Quote, word for word, the line containing "What time does the clock show?" and all lines that follow it to the end of the records, with no pictures.

--------

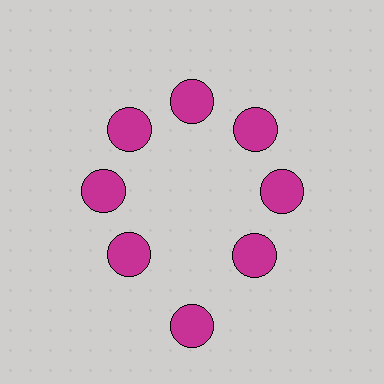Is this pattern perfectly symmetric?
No. The 8 magenta circles are arranged in a ring, but one element near the 6 o'clock position is pushed outward from the center, breaking the 8-fold rotational symmetry.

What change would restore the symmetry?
The symmetry would be restored by moving it inward, back onto the ring so that all 8 circles sit at equal angles and equal distance from the center.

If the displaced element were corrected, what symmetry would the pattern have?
It would have 8-fold rotational symmetry — the pattern would map onto itself every 45 degrees.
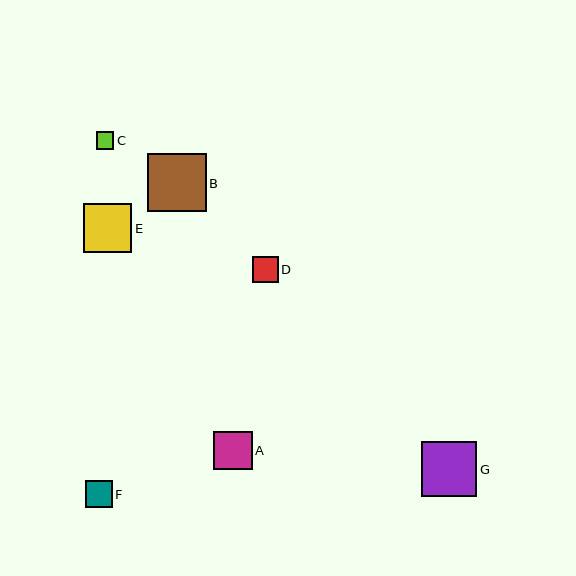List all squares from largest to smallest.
From largest to smallest: B, G, E, A, F, D, C.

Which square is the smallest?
Square C is the smallest with a size of approximately 18 pixels.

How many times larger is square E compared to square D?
Square E is approximately 1.9 times the size of square D.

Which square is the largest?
Square B is the largest with a size of approximately 58 pixels.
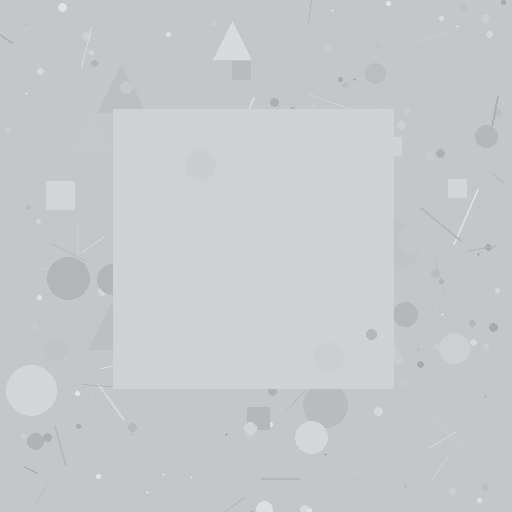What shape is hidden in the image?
A square is hidden in the image.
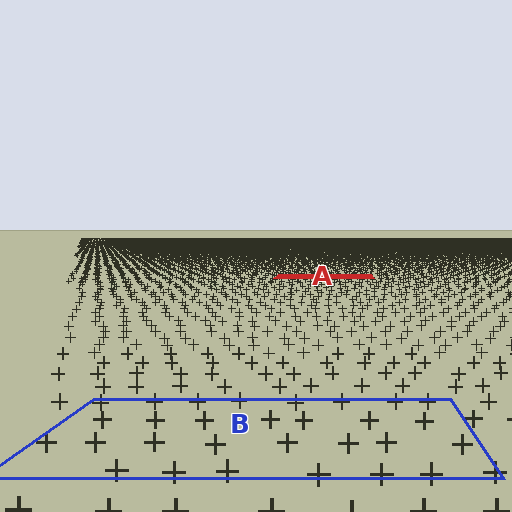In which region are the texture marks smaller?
The texture marks are smaller in region A, because it is farther away.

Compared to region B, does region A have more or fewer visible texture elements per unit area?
Region A has more texture elements per unit area — they are packed more densely because it is farther away.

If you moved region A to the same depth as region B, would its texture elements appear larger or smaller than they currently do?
They would appear larger. At a closer depth, the same texture elements are projected at a bigger on-screen size.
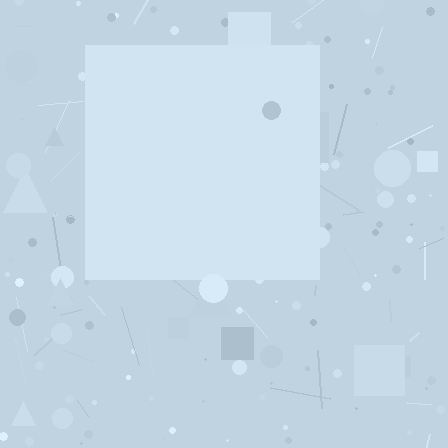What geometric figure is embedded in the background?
A square is embedded in the background.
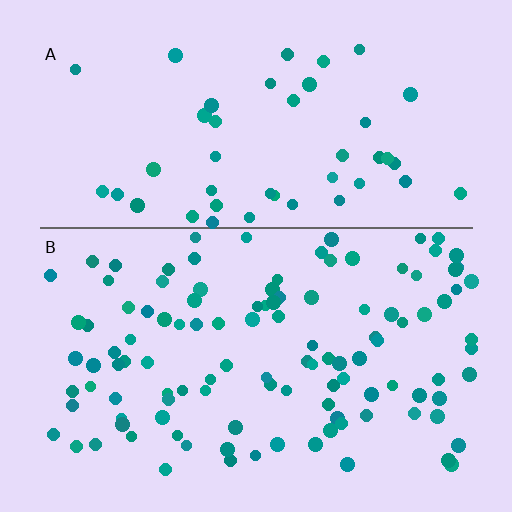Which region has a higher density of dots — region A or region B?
B (the bottom).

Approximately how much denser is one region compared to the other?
Approximately 2.4× — region B over region A.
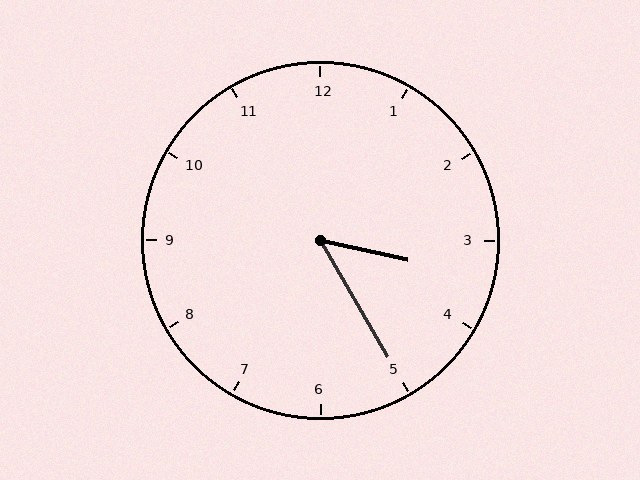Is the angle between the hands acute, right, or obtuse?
It is acute.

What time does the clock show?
3:25.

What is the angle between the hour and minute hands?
Approximately 48 degrees.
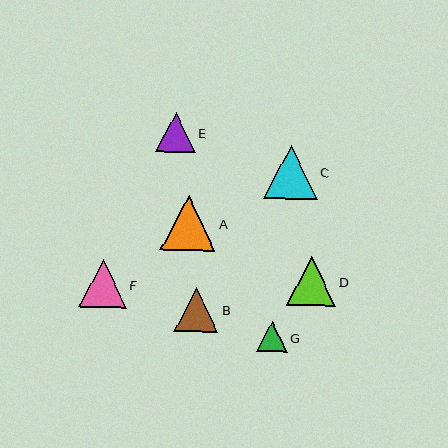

--------

▸ **COMPLETE RESPONSE**:
What time does the clock show?
3:25.

What is the angle between the hour and minute hands?
Approximately 48 degrees.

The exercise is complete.